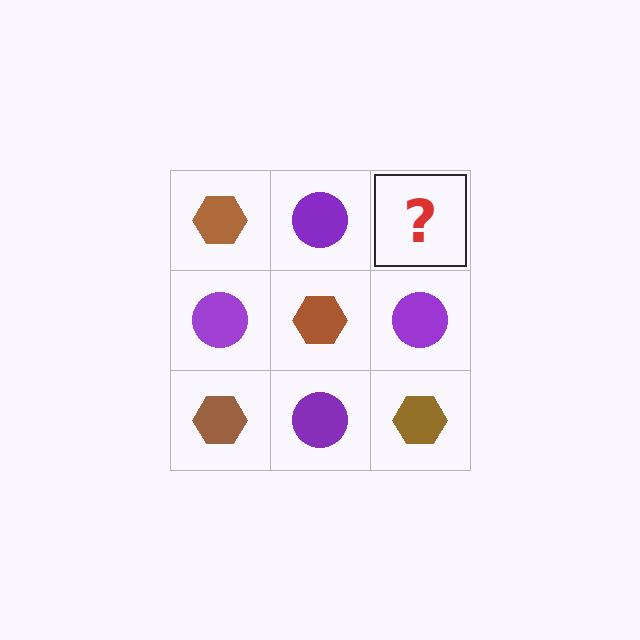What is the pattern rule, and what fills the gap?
The rule is that it alternates brown hexagon and purple circle in a checkerboard pattern. The gap should be filled with a brown hexagon.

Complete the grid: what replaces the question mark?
The question mark should be replaced with a brown hexagon.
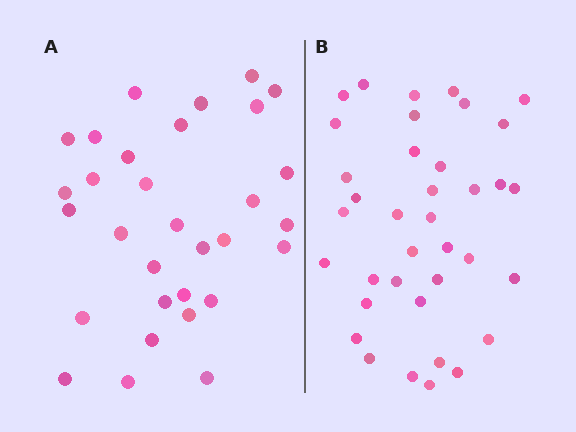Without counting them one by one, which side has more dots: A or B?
Region B (the right region) has more dots.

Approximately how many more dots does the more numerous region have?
Region B has about 6 more dots than region A.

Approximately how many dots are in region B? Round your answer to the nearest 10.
About 40 dots. (The exact count is 37, which rounds to 40.)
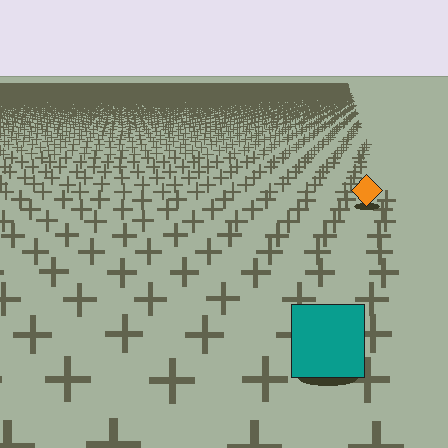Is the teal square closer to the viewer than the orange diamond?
Yes. The teal square is closer — you can tell from the texture gradient: the ground texture is coarser near it.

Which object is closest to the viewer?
The teal square is closest. The texture marks near it are larger and more spread out.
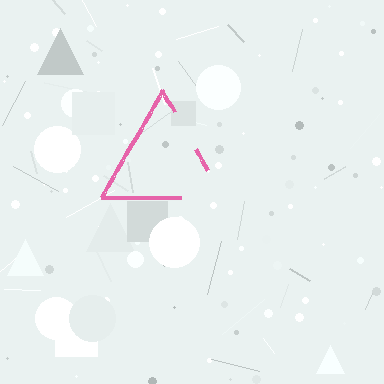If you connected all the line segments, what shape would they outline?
They would outline a triangle.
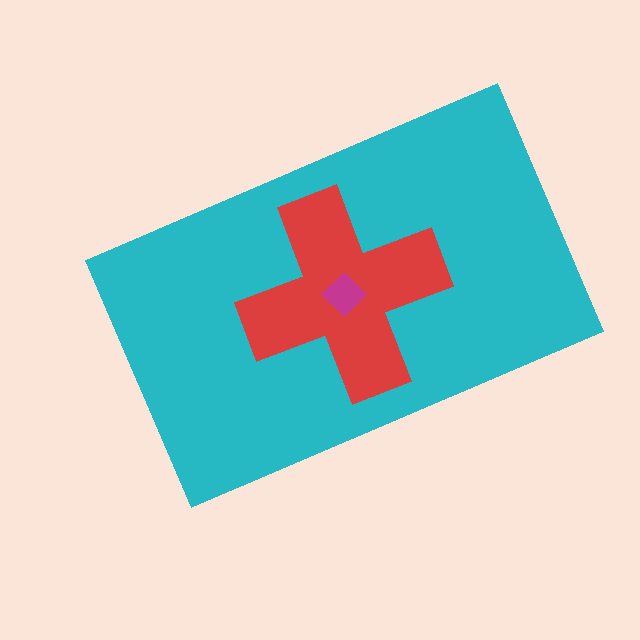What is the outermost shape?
The cyan rectangle.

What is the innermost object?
The magenta diamond.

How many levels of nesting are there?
3.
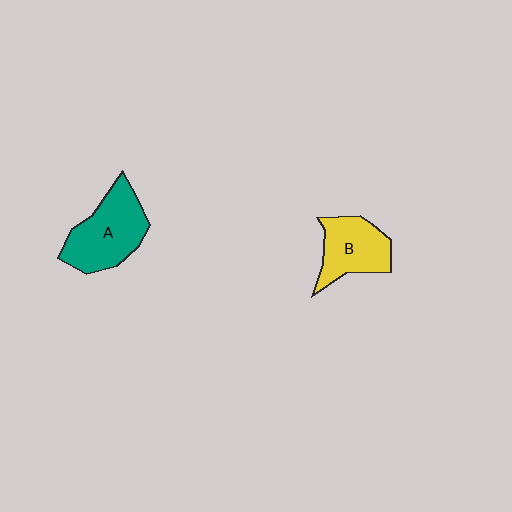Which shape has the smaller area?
Shape B (yellow).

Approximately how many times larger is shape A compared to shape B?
Approximately 1.3 times.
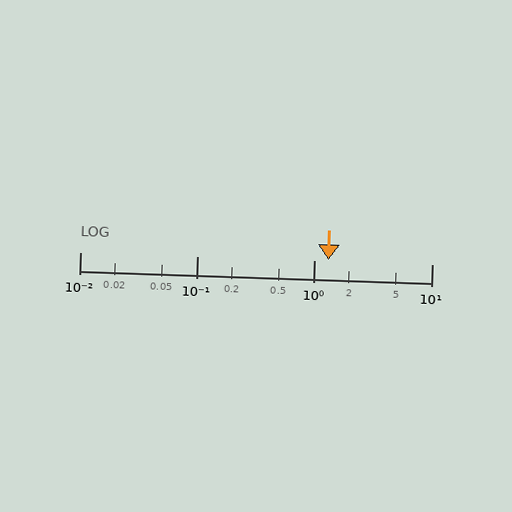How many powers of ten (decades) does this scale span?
The scale spans 3 decades, from 0.01 to 10.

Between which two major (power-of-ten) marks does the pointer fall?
The pointer is between 1 and 10.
+++++
REQUIRED TASK:
Print the listing above in full, exactly as written. Omit any pictures.

RESPONSE:
What is the pattern rule, and what fills the gap?
The rule is that it alternates brown hexagon and purple circle in a checkerboard pattern. The gap should be filled with a brown hexagon.

Complete the grid: what replaces the question mark?
The question mark should be replaced with a brown hexagon.
Without counting them one by one, which side has more dots: A or B?
Region B (the right region) has more dots.

Approximately how many more dots does the more numerous region have?
Region B has about 6 more dots than region A.

Approximately how many dots are in region B? Round your answer to the nearest 10.
About 40 dots. (The exact count is 37, which rounds to 40.)
Is the teal square closer to the viewer than the orange diamond?
Yes. The teal square is closer — you can tell from the texture gradient: the ground texture is coarser near it.

Which object is closest to the viewer?
The teal square is closest. The texture marks near it are larger and more spread out.
If you connected all the line segments, what shape would they outline?
They would outline a triangle.
What is the outermost shape?
The cyan rectangle.

What is the innermost object?
The magenta diamond.

How many levels of nesting are there?
3.
Which shape has the smaller area?
Shape B (yellow).

Approximately how many times larger is shape A compared to shape B?
Approximately 1.3 times.
How many powers of ten (decades) does this scale span?
The scale spans 3 decades, from 0.01 to 10.

Between which two major (power-of-ten) marks does the pointer fall?
The pointer is between 1 and 10.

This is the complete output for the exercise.